> _Direction_:
Omit every picture and return the rest of the data unaltered.

> _Listing_:
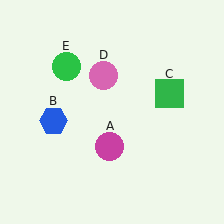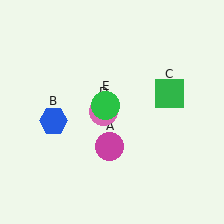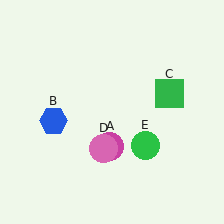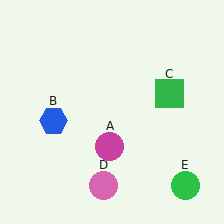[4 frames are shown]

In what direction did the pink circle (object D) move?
The pink circle (object D) moved down.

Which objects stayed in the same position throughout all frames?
Magenta circle (object A) and blue hexagon (object B) and green square (object C) remained stationary.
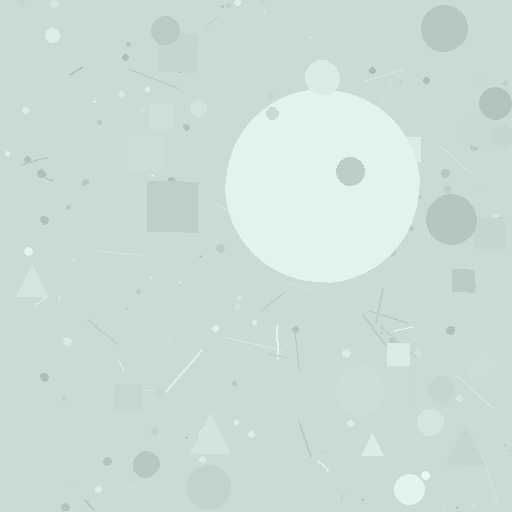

> _Answer in full_:
[4 frames are shown]

In what direction did the pink circle (object D) move?
The pink circle (object D) moved down.

Which objects stayed in the same position throughout all frames?
Magenta circle (object A) and blue hexagon (object B) and green square (object C) remained stationary.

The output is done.